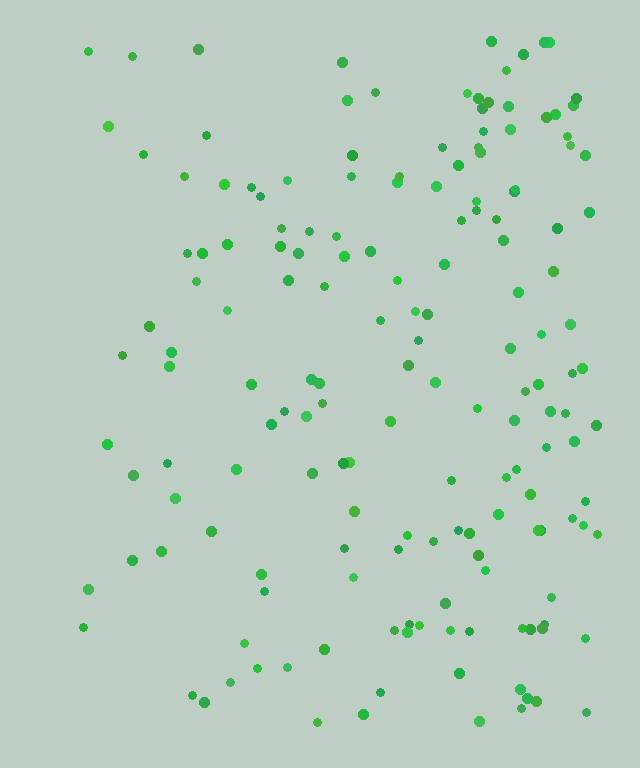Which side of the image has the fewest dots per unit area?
The left.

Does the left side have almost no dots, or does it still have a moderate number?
Still a moderate number, just noticeably fewer than the right.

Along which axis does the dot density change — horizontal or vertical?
Horizontal.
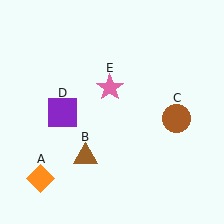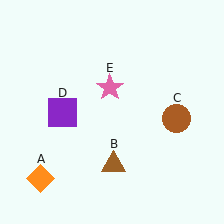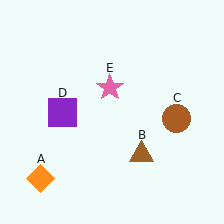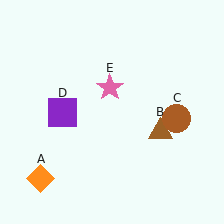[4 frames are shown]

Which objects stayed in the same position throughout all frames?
Orange diamond (object A) and brown circle (object C) and purple square (object D) and pink star (object E) remained stationary.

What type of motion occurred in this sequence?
The brown triangle (object B) rotated counterclockwise around the center of the scene.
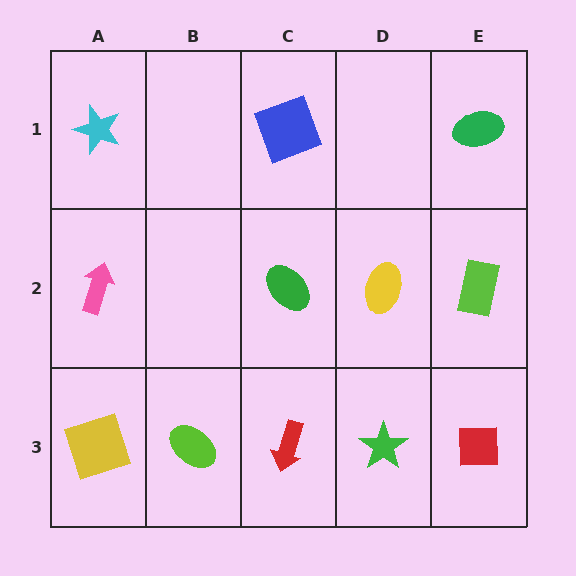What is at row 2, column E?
A lime rectangle.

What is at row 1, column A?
A cyan star.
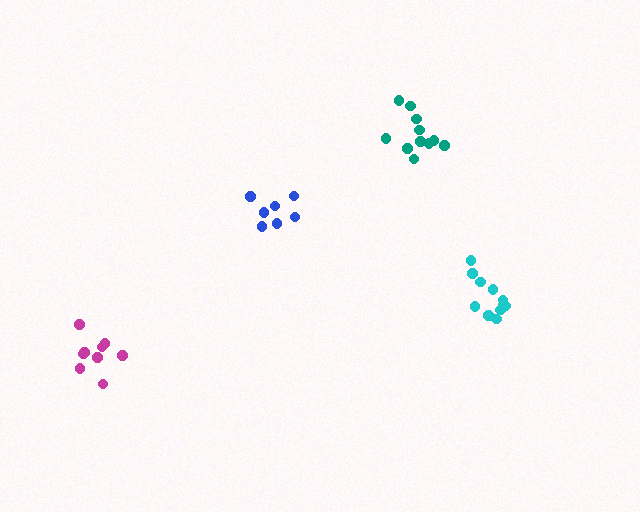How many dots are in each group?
Group 1: 11 dots, Group 2: 11 dots, Group 3: 7 dots, Group 4: 9 dots (38 total).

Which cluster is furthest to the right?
The cyan cluster is rightmost.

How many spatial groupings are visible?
There are 4 spatial groupings.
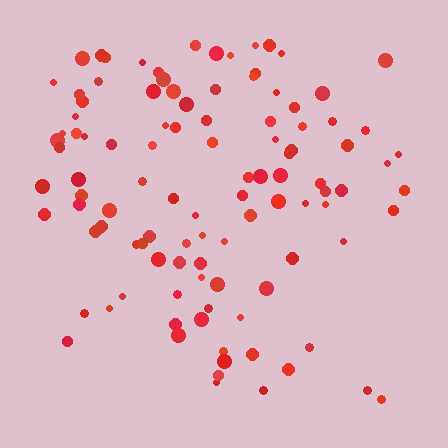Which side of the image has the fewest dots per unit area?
The bottom.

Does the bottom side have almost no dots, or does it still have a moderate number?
Still a moderate number, just noticeably fewer than the top.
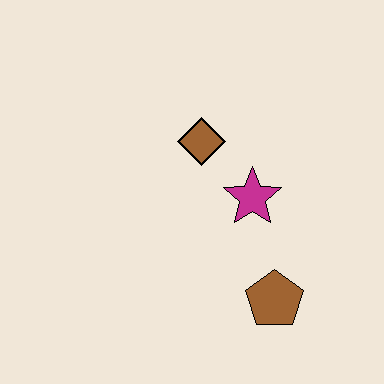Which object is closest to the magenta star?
The brown diamond is closest to the magenta star.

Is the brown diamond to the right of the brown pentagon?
No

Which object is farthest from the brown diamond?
The brown pentagon is farthest from the brown diamond.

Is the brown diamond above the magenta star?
Yes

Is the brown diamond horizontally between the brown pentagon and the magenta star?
No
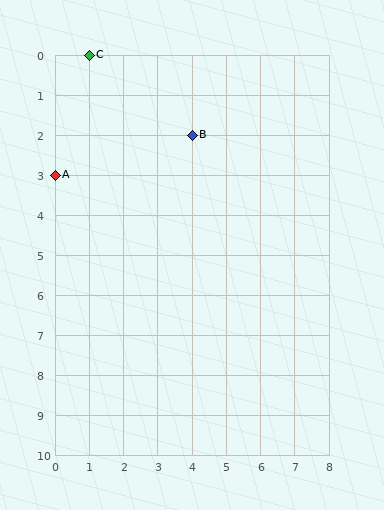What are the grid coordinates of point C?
Point C is at grid coordinates (1, 0).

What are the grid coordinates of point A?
Point A is at grid coordinates (0, 3).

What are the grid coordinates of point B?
Point B is at grid coordinates (4, 2).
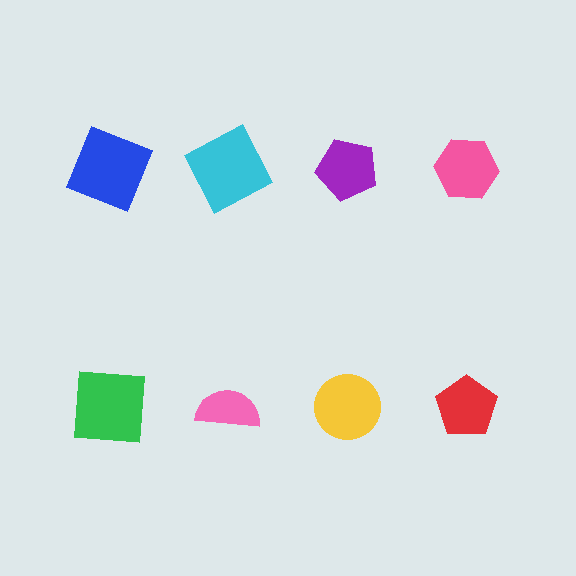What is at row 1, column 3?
A purple pentagon.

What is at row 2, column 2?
A pink semicircle.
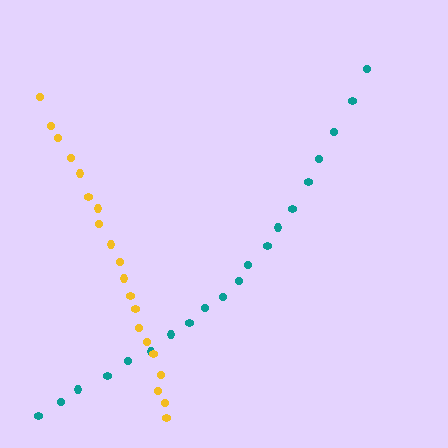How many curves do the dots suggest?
There are 2 distinct paths.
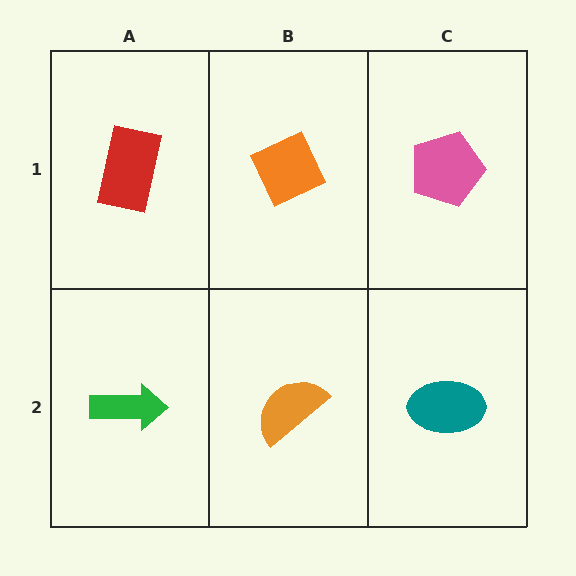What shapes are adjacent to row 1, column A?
A green arrow (row 2, column A), an orange diamond (row 1, column B).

**Exercise:** Transcribe every record above exactly as written, leaving out any pictures.

**Correct response:**
Which side of the image has the fewest dots per unit area?
The left.

Does the left side have almost no dots, or does it still have a moderate number?
Still a moderate number, just noticeably fewer than the right.

Along which axis does the dot density change — horizontal or vertical?
Horizontal.
[4 frames are shown]

Which objects stayed in the same position throughout all frames?
Orange diamond (object A) and brown circle (object C) and purple square (object D) and pink star (object E) remained stationary.

What type of motion occurred in this sequence?
The brown triangle (object B) rotated counterclockwise around the center of the scene.
What is at row 2, column E?
A lime rectangle.

What is at row 1, column A?
A cyan star.
How many dots are in each group?
Group 1: 11 dots, Group 2: 11 dots, Group 3: 7 dots, Group 4: 9 dots (38 total).

Which cluster is furthest to the right?
The cyan cluster is rightmost.

How many spatial groupings are visible?
There are 4 spatial groupings.
Which side of the image has the fewest dots per unit area?
The bottom.

Does the bottom side have almost no dots, or does it still have a moderate number?
Still a moderate number, just noticeably fewer than the top.
Which object is closest to the magenta star?
The brown diamond is closest to the magenta star.

Is the brown diamond to the right of the brown pentagon?
No

Which object is farthest from the brown diamond?
The brown pentagon is farthest from the brown diamond.

Is the brown diamond above the magenta star?
Yes

Is the brown diamond horizontally between the brown pentagon and the magenta star?
No
What are the grid coordinates of point C?
Point C is at grid coordinates (1, 0).

What are the grid coordinates of point A?
Point A is at grid coordinates (0, 3).

What are the grid coordinates of point B?
Point B is at grid coordinates (4, 2).
What is at row 1, column 3?
A purple pentagon.

What is at row 2, column 2?
A pink semicircle.
How many curves do the dots suggest?
There are 2 distinct paths.
What shapes are adjacent to row 1, column A?
A green arrow (row 2, column A), an orange diamond (row 1, column B).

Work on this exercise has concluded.